Data extracted from a collection
=======
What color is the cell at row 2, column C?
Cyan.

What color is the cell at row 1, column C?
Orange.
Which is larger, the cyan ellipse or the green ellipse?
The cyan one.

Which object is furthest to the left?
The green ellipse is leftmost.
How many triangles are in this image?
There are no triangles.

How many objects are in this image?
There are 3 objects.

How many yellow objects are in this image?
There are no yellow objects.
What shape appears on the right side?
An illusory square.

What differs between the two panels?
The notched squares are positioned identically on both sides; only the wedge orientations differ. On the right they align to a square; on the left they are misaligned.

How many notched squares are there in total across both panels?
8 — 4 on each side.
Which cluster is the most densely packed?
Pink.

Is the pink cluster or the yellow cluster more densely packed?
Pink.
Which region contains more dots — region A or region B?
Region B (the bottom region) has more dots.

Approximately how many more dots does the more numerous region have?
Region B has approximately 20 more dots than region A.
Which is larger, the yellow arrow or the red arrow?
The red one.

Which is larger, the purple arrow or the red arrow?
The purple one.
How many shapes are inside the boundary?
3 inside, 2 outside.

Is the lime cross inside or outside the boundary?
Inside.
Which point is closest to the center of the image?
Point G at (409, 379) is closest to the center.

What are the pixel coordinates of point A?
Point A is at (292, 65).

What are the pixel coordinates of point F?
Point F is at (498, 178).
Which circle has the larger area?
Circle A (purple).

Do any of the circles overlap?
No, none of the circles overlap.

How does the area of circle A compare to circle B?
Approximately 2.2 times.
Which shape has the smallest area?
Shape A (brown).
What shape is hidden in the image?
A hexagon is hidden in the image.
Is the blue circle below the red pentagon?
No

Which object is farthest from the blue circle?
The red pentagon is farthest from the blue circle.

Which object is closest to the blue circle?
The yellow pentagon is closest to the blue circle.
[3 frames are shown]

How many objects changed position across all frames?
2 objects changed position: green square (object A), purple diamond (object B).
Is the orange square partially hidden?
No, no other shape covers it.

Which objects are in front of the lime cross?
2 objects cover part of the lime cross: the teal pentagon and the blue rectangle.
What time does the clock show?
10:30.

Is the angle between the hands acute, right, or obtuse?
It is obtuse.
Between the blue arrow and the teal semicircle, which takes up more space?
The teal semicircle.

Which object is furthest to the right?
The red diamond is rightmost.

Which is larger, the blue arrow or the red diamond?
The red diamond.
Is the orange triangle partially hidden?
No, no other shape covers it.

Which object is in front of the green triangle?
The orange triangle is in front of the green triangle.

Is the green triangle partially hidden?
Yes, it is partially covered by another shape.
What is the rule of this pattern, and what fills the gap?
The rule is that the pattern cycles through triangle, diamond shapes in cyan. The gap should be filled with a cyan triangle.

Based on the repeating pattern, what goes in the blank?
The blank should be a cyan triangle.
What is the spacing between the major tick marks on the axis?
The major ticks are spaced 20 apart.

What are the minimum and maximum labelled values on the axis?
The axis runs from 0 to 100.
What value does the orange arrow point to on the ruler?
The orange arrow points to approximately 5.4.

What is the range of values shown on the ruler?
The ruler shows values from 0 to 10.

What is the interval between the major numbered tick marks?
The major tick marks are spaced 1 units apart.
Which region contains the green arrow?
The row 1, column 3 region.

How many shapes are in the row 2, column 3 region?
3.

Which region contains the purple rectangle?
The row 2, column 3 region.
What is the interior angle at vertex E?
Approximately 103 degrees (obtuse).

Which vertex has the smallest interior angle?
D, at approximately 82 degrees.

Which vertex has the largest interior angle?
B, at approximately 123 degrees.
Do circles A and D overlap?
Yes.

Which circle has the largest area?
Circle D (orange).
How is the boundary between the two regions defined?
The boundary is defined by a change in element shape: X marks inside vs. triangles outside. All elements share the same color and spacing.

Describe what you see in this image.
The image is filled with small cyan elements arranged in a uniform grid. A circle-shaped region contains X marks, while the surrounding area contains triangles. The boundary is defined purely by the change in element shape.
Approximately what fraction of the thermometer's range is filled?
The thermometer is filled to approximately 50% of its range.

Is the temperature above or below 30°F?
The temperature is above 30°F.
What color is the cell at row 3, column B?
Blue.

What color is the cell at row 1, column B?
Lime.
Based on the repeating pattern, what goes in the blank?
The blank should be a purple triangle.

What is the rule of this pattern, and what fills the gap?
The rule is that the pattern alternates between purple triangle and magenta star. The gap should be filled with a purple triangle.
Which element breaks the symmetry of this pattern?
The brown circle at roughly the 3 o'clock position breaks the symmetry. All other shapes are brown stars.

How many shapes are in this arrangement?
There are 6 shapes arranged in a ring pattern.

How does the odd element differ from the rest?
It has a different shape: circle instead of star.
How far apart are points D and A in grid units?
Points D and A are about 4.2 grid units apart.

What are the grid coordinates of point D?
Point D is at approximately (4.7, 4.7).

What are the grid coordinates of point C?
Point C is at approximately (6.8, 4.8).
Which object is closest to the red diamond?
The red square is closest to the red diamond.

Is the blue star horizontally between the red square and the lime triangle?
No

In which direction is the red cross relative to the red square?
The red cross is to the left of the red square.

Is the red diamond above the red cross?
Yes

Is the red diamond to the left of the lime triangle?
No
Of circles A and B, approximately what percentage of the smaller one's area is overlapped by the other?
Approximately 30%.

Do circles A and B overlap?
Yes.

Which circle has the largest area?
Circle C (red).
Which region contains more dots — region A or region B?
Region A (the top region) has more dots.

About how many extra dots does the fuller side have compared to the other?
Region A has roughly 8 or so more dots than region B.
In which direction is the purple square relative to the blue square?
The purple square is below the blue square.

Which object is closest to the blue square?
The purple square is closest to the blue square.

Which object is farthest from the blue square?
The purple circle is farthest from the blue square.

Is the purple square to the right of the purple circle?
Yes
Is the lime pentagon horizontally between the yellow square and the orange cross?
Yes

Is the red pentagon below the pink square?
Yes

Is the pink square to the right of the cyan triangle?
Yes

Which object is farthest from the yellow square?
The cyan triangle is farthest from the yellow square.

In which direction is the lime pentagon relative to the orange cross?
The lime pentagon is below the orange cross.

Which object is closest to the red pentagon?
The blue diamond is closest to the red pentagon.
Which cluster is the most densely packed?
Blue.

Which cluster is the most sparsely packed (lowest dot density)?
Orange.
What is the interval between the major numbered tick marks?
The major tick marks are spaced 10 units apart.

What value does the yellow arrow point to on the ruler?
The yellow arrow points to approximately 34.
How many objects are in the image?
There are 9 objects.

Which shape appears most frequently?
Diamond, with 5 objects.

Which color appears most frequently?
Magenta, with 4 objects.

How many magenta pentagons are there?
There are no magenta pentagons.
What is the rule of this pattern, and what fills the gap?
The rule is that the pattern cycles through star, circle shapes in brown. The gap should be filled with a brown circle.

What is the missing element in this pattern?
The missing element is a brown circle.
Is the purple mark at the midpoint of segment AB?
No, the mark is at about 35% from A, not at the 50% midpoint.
=======
WHAT TO PRODUCE: Retype all the material above precisely, with no line left out.

FINISHED TASK:
What color is the cell at row 2, column C?
Cyan.

What color is the cell at row 1, column C?
Orange.
Which is larger, the cyan ellipse or the green ellipse?
The cyan one.

Which object is furthest to the left?
The green ellipse is leftmost.
How many triangles are in this image?
There are no triangles.

How many objects are in this image?
There are 3 objects.

How many yellow objects are in this image?
There are no yellow objects.
What shape appears on the right side?
An illusory square.

What differs between the two panels?
The notched squares are positioned identically on both sides; only the wedge orientations differ. On the right they align to a square; on the left they are misaligned.

How many notched squares are there in total across both panels?
8 — 4 on each side.
Which cluster is the most densely packed?
Pink.

Is the pink cluster or the yellow cluster more densely packed?
Pink.
Which region contains more dots — region A or region B?
Region B (the bottom region) has more dots.

Approximately how many more dots does the more numerous region have?
Region B has approximately 20 more dots than region A.
Which is larger, the yellow arrow or the red arrow?
The red one.

Which is larger, the purple arrow or the red arrow?
The purple one.
How many shapes are inside the boundary?
3 inside, 2 outside.

Is the lime cross inside or outside the boundary?
Inside.
Which point is closest to the center of the image?
Point G at (409, 379) is closest to the center.

What are the pixel coordinates of point A?
Point A is at (292, 65).

What are the pixel coordinates of point F?
Point F is at (498, 178).
Which circle has the larger area?
Circle A (purple).

Do any of the circles overlap?
No, none of the circles overlap.

How does the area of circle A compare to circle B?
Approximately 2.2 times.
Which shape has the smallest area?
Shape A (brown).
What shape is hidden in the image?
A hexagon is hidden in the image.
Is the blue circle below the red pentagon?
No

Which object is farthest from the blue circle?
The red pentagon is farthest from the blue circle.

Which object is closest to the blue circle?
The yellow pentagon is closest to the blue circle.
[3 frames are shown]

How many objects changed position across all frames?
2 objects changed position: green square (object A), purple diamond (object B).
Is the orange square partially hidden?
No, no other shape covers it.

Which objects are in front of the lime cross?
2 objects cover part of the lime cross: the teal pentagon and the blue rectangle.
What time does the clock show?
10:30.

Is the angle between the hands acute, right, or obtuse?
It is obtuse.
Between the blue arrow and the teal semicircle, which takes up more space?
The teal semicircle.

Which object is furthest to the right?
The red diamond is rightmost.

Which is larger, the blue arrow or the red diamond?
The red diamond.
Is the orange triangle partially hidden?
No, no other shape covers it.

Which object is in front of the green triangle?
The orange triangle is in front of the green triangle.

Is the green triangle partially hidden?
Yes, it is partially covered by another shape.
What is the rule of this pattern, and what fills the gap?
The rule is that the pattern cycles through triangle, diamond shapes in cyan. The gap should be filled with a cyan triangle.

Based on the repeating pattern, what goes in the blank?
The blank should be a cyan triangle.
What is the spacing between the major tick marks on the axis?
The major ticks are spaced 20 apart.

What are the minimum and maximum labelled values on the axis?
The axis runs from 0 to 100.
What value does the orange arrow point to on the ruler?
The orange arrow points to approximately 5.4.

What is the range of values shown on the ruler?
The ruler shows values from 0 to 10.

What is the interval between the major numbered tick marks?
The major tick marks are spaced 1 units apart.
Which region contains the green arrow?
The row 1, column 3 region.

How many shapes are in the row 2, column 3 region?
3.

Which region contains the purple rectangle?
The row 2, column 3 region.
What is the interior angle at vertex E?
Approximately 103 degrees (obtuse).

Which vertex has the smallest interior angle?
D, at approximately 82 degrees.

Which vertex has the largest interior angle?
B, at approximately 123 degrees.
Do circles A and D overlap?
Yes.

Which circle has the largest area?
Circle D (orange).
How is the boundary between the two regions defined?
The boundary is defined by a change in element shape: X marks inside vs. triangles outside. All elements share the same color and spacing.

Describe what you see in this image.
The image is filled with small cyan elements arranged in a uniform grid. A circle-shaped region contains X marks, while the surrounding area contains triangles. The boundary is defined purely by the change in element shape.
Approximately what fraction of the thermometer's range is filled?
The thermometer is filled to approximately 50% of its range.

Is the temperature above or below 30°F?
The temperature is above 30°F.
What color is the cell at row 3, column B?
Blue.

What color is the cell at row 1, column B?
Lime.
Based on the repeating pattern, what goes in the blank?
The blank should be a purple triangle.

What is the rule of this pattern, and what fills the gap?
The rule is that the pattern alternates between purple triangle and magenta star. The gap should be filled with a purple triangle.
Which element breaks the symmetry of this pattern?
The brown circle at roughly the 3 o'clock position breaks the symmetry. All other shapes are brown stars.

How many shapes are in this arrangement?
There are 6 shapes arranged in a ring pattern.

How does the odd element differ from the rest?
It has a different shape: circle instead of star.
How far apart are points D and A in grid units?
Points D and A are about 4.2 grid units apart.

What are the grid coordinates of point D?
Point D is at approximately (4.7, 4.7).

What are the grid coordinates of point C?
Point C is at approximately (6.8, 4.8).
Which object is closest to the red diamond?
The red square is closest to the red diamond.

Is the blue star horizontally between the red square and the lime triangle?
No

In which direction is the red cross relative to the red square?
The red cross is to the left of the red square.

Is the red diamond above the red cross?
Yes

Is the red diamond to the left of the lime triangle?
No
Of circles A and B, approximately what percentage of the smaller one's area is overlapped by the other?
Approximately 30%.

Do circles A and B overlap?
Yes.

Which circle has the largest area?
Circle C (red).
Which region contains more dots — region A or region B?
Region A (the top region) has more dots.

About how many extra dots does the fuller side have compared to the other?
Region A has roughly 8 or so more dots than region B.
In which direction is the purple square relative to the blue square?
The purple square is below the blue square.

Which object is closest to the blue square?
The purple square is closest to the blue square.

Which object is farthest from the blue square?
The purple circle is farthest from the blue square.

Is the purple square to the right of the purple circle?
Yes
Is the lime pentagon horizontally between the yellow square and the orange cross?
Yes

Is the red pentagon below the pink square?
Yes

Is the pink square to the right of the cyan triangle?
Yes

Which object is farthest from the yellow square?
The cyan triangle is farthest from the yellow square.

In which direction is the lime pentagon relative to the orange cross?
The lime pentagon is below the orange cross.

Which object is closest to the red pentagon?
The blue diamond is closest to the red pentagon.
Which cluster is the most densely packed?
Blue.

Which cluster is the most sparsely packed (lowest dot density)?
Orange.
What is the interval between the major numbered tick marks?
The major tick marks are spaced 10 units apart.

What value does the yellow arrow point to on the ruler?
The yellow arrow points to approximately 34.
How many objects are in the image?
There are 9 objects.

Which shape appears most frequently?
Diamond, with 5 objects.

Which color appears most frequently?
Magenta, with 4 objects.

How many magenta pentagons are there?
There are no magenta pentagons.
What is the rule of this pattern, and what fills the gap?
The rule is that the pattern cycles through star, circle shapes in brown. The gap should be filled with a brown circle.

What is the missing element in this pattern?
The missing element is a brown circle.
Is the purple mark at the midpoint of segment AB?
No, the mark is at about 35% from A, not at the 50% midpoint.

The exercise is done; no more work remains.